Record extracts:
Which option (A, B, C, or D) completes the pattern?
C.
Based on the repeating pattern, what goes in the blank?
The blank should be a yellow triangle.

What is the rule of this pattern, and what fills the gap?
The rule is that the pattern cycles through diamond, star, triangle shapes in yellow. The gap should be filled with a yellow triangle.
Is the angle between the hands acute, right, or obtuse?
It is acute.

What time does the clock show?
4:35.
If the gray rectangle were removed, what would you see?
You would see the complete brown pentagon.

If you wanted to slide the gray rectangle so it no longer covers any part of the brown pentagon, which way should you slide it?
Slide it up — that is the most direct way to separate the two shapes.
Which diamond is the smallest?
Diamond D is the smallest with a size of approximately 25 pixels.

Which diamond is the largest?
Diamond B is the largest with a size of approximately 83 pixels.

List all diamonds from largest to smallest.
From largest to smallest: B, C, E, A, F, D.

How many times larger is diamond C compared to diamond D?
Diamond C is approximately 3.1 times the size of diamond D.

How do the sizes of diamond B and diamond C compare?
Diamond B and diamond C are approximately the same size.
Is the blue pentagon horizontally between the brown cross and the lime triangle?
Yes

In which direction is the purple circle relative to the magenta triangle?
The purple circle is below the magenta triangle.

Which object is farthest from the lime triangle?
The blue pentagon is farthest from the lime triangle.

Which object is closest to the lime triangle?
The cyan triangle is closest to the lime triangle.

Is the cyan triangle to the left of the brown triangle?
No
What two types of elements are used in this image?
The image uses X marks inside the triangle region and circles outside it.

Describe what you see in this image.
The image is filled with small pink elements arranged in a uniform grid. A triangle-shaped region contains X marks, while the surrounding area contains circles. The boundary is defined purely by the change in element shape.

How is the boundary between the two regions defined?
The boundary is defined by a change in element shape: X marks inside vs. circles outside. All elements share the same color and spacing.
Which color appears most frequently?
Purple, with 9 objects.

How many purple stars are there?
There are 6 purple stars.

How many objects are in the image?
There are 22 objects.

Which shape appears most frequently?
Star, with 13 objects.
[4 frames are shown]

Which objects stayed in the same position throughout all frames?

Task statement: Every line above should be printed again exactly as it stands.

Exercise result:
Which option (A, B, C, or D) completes the pattern?
C.
Based on the repeating pattern, what goes in the blank?
The blank should be a yellow triangle.

What is the rule of this pattern, and what fills the gap?
The rule is that the pattern cycles through diamond, star, triangle shapes in yellow. The gap should be filled with a yellow triangle.
Is the angle between the hands acute, right, or obtuse?
It is acute.

What time does the clock show?
4:35.
If the gray rectangle were removed, what would you see?
You would see the complete brown pentagon.

If you wanted to slide the gray rectangle so it no longer covers any part of the brown pentagon, which way should you slide it?
Slide it up — that is the most direct way to separate the two shapes.
Which diamond is the smallest?
Diamond D is the smallest with a size of approximately 25 pixels.

Which diamond is the largest?
Diamond B is the largest with a size of approximately 83 pixels.

List all diamonds from largest to smallest.
From largest to smallest: B, C, E, A, F, D.

How many times larger is diamond C compared to diamond D?
Diamond C is approximately 3.1 times the size of diamond D.

How do the sizes of diamond B and diamond C compare?
Diamond B and diamond C are approximately the same size.
Is the blue pentagon horizontally between the brown cross and the lime triangle?
Yes

In which direction is the purple circle relative to the magenta triangle?
The purple circle is below the magenta triangle.

Which object is farthest from the lime triangle?
The blue pentagon is farthest from the lime triangle.

Which object is closest to the lime triangle?
The cyan triangle is closest to the lime triangle.

Is the cyan triangle to the left of the brown triangle?
No
What two types of elements are used in this image?
The image uses X marks inside the triangle region and circles outside it.

Describe what you see in this image.
The image is filled with small pink elements arranged in a uniform grid. A triangle-shaped region contains X marks, while the surrounding area contains circles. The boundary is defined purely by the change in element shape.

How is the boundary between the two regions defined?
The boundary is defined by a change in element shape: X marks inside vs. circles outside. All elements share the same color and spacing.
Which color appears most frequently?
Purple, with 9 objects.

How many purple stars are there?
There are 6 purple stars.

How many objects are in the image?
There are 22 objects.

Which shape appears most frequently?
Star, with 13 objects.
[4 frames are shown]

Which objects stayed in the same position throughout all frames?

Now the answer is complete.